YOUR OBJECTIVE: Repeat each record below exactly, dropping the pictures.

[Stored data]
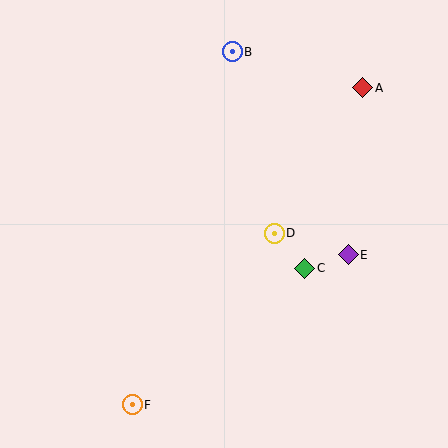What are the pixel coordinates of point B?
Point B is at (232, 52).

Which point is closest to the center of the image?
Point D at (274, 233) is closest to the center.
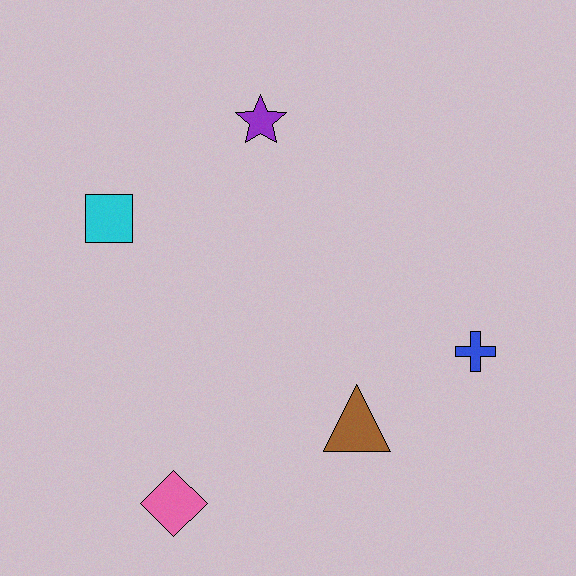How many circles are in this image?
There are no circles.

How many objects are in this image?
There are 5 objects.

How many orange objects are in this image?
There are no orange objects.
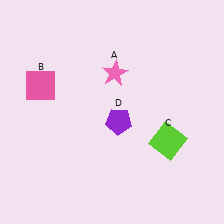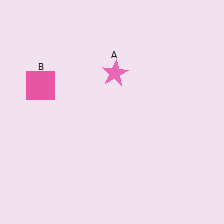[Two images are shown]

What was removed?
The lime diamond (C), the purple pentagon (D) were removed in Image 2.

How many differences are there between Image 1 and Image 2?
There are 2 differences between the two images.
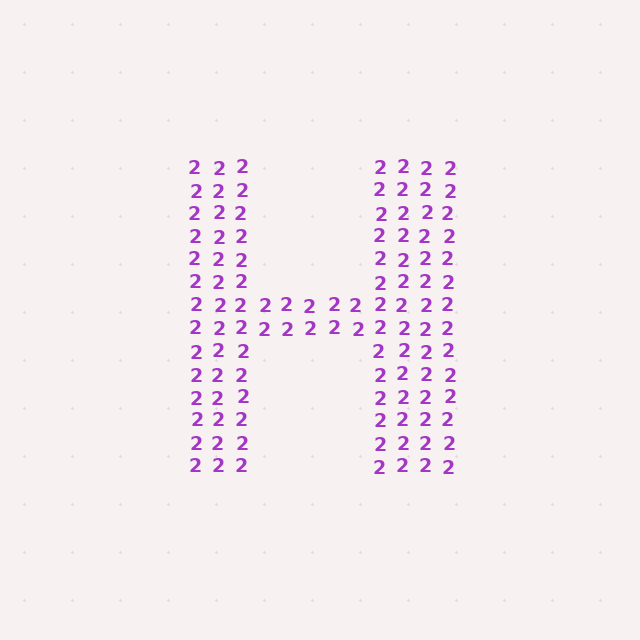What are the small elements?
The small elements are digit 2's.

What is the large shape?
The large shape is the letter H.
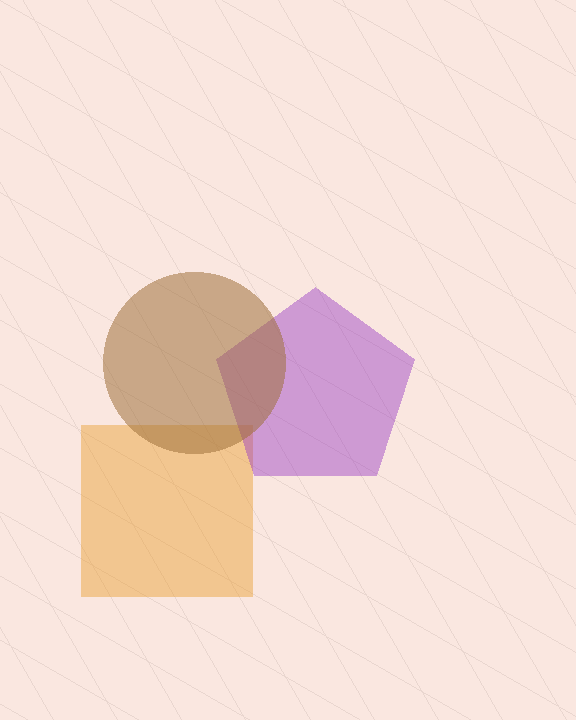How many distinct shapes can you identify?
There are 3 distinct shapes: an orange square, a purple pentagon, a brown circle.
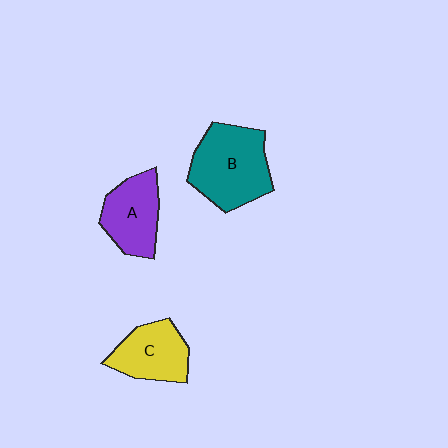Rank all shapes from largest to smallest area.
From largest to smallest: B (teal), A (purple), C (yellow).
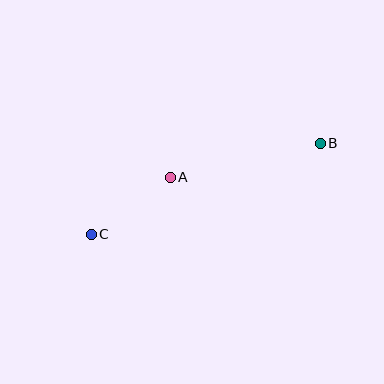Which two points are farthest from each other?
Points B and C are farthest from each other.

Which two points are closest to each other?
Points A and C are closest to each other.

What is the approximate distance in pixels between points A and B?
The distance between A and B is approximately 154 pixels.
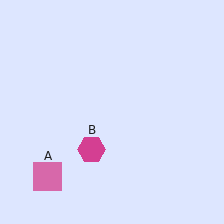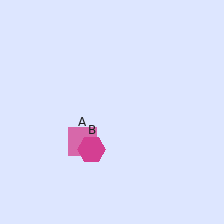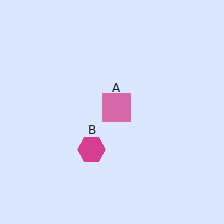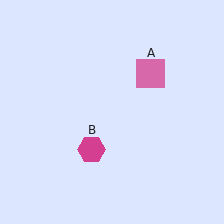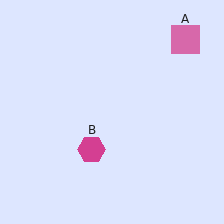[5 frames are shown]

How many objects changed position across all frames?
1 object changed position: pink square (object A).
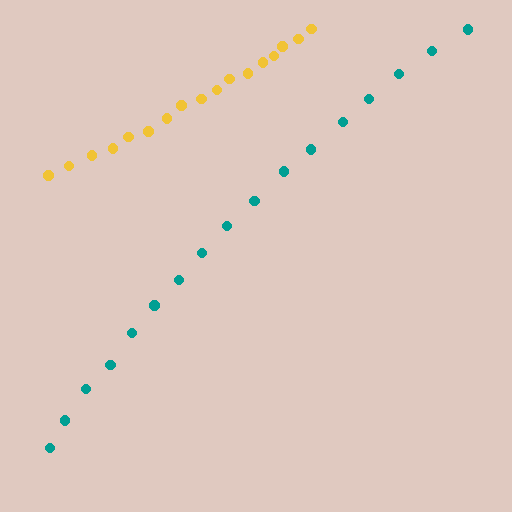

REPLY TO THE TASK:
What are the pixel coordinates of point B?
Point B is at (232, 52).

Which point is closest to the center of the image?
Point D at (274, 233) is closest to the center.
How many circles are in this image?
There are no circles.

How many objects are in this image?
There are 5 objects.

How many orange objects are in this image?
There are no orange objects.
[Two images are shown]

What was removed?
The lime diamond (C), the purple pentagon (D) were removed in Image 2.

How many differences are there between Image 1 and Image 2?
There are 2 differences between the two images.
What are the small elements?
The small elements are digit 2's.

What is the large shape?
The large shape is the letter H.
How many distinct shapes can you identify?
There are 3 distinct shapes: an orange square, a purple pentagon, a brown circle.
Rank all shapes from largest to smallest area.
From largest to smallest: B (teal), A (purple), C (yellow).
Which two points are farthest from each other?
Points B and C are farthest from each other.

Which two points are closest to each other?
Points A and C are closest to each other.

What is the approximate distance in pixels between points A and B?
The distance between A and B is approximately 154 pixels.
[5 frames are shown]

How many objects changed position across all frames?
1 object changed position: pink square (object A).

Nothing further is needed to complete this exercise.